[Geometric figure dataset entries]
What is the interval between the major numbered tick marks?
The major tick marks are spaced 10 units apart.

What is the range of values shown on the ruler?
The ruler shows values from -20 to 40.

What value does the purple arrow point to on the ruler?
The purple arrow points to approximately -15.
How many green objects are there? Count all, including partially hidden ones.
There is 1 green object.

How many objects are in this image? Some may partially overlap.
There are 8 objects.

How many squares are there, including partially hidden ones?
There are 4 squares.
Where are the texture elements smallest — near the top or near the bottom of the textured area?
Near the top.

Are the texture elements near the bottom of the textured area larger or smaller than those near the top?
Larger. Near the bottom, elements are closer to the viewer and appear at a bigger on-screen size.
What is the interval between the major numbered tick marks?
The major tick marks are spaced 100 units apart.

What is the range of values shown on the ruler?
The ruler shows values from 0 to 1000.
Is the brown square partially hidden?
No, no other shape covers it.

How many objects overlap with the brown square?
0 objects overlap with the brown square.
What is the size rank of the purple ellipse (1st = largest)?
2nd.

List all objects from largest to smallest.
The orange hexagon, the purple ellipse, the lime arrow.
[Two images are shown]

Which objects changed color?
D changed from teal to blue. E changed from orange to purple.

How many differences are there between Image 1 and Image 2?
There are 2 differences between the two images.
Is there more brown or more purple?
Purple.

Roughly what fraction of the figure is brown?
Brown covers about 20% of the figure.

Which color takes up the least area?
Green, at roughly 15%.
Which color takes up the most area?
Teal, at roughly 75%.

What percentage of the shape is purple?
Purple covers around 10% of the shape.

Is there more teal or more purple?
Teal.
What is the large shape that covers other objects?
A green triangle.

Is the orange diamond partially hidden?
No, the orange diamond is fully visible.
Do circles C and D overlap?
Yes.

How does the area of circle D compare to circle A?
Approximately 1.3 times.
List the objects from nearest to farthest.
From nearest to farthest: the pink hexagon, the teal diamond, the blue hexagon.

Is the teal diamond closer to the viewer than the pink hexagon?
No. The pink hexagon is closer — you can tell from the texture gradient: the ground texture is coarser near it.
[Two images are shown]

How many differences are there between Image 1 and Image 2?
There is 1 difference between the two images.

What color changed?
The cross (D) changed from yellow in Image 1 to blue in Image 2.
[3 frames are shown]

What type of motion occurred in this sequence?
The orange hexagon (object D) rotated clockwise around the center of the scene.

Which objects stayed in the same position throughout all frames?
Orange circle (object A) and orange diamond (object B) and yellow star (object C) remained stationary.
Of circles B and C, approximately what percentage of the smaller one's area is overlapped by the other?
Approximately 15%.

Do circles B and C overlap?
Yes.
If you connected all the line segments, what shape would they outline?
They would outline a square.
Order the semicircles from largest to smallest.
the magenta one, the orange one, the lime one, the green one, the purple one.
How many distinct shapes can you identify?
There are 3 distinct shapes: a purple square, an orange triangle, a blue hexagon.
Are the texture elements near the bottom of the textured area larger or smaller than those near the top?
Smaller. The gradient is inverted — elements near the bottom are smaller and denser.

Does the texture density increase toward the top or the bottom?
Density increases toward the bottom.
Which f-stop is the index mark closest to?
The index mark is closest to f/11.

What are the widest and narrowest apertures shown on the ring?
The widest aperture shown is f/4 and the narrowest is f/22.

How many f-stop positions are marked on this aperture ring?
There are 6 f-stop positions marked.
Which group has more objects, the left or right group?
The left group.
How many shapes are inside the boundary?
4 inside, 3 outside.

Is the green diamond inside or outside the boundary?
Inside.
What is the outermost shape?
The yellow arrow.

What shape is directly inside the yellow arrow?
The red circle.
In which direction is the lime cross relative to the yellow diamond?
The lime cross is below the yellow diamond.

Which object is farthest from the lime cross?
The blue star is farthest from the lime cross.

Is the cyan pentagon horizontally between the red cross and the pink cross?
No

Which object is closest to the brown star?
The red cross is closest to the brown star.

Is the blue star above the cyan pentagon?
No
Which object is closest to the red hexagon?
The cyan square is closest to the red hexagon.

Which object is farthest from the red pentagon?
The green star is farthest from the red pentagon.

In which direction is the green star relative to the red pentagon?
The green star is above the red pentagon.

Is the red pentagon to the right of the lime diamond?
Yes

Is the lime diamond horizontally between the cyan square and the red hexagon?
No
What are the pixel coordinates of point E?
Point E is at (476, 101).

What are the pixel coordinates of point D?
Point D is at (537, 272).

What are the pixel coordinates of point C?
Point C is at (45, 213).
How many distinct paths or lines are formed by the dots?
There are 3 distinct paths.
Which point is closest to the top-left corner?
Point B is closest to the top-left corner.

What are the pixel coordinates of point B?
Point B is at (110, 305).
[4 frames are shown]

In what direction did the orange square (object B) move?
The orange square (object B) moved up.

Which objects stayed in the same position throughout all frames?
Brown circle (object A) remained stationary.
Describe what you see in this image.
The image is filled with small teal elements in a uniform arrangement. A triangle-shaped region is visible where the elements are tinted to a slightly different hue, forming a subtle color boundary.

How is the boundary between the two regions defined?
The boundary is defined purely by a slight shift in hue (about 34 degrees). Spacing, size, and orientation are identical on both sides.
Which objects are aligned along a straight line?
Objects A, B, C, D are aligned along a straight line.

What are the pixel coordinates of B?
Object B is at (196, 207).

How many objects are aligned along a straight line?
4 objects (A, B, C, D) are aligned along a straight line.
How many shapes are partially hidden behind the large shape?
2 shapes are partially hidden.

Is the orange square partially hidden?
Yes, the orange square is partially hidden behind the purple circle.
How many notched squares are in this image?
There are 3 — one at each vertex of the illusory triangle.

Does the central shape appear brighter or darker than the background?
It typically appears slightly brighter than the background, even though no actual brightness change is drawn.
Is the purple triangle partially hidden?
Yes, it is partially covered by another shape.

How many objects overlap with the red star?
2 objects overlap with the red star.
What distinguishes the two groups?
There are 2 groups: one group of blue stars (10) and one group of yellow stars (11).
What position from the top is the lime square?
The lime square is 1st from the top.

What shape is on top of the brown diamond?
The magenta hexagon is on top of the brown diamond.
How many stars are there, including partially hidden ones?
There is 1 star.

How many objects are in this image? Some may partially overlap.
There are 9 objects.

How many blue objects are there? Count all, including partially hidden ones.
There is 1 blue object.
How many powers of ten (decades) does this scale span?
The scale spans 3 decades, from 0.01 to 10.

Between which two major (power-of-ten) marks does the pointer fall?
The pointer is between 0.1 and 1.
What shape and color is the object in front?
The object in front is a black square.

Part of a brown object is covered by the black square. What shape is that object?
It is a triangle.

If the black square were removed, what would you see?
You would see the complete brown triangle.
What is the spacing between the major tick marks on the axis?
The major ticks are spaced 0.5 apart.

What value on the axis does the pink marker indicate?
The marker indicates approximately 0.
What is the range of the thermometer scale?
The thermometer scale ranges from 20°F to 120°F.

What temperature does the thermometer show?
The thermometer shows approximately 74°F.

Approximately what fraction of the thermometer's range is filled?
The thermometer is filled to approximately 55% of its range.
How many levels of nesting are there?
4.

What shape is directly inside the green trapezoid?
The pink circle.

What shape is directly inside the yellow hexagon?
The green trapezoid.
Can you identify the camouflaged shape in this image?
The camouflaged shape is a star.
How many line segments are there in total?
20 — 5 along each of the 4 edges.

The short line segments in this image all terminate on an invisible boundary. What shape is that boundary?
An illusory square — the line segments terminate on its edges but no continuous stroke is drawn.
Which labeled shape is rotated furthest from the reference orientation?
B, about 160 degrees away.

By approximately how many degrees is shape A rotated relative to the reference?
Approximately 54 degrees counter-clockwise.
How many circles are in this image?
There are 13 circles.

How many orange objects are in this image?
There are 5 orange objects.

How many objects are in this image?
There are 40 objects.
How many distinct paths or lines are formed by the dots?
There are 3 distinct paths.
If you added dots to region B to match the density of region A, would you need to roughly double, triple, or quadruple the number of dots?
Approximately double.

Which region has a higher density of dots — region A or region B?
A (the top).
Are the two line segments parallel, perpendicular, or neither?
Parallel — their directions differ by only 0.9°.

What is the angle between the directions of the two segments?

* [Goal of the exercise] Output only the lines running from the line with "If you added" through the final line of the data, inclusive.

* [Exercise response]
If you added dots to region B to match the density of region A, would you need to roughly double, triple, or quadruple the number of dots?
Approximately double.

Which region has a higher density of dots — region A or region B?
A (the top).
Are the two line segments parallel, perpendicular, or neither?
Parallel — their directions differ by only 0.9°.

What is the angle between the directions of the two segments?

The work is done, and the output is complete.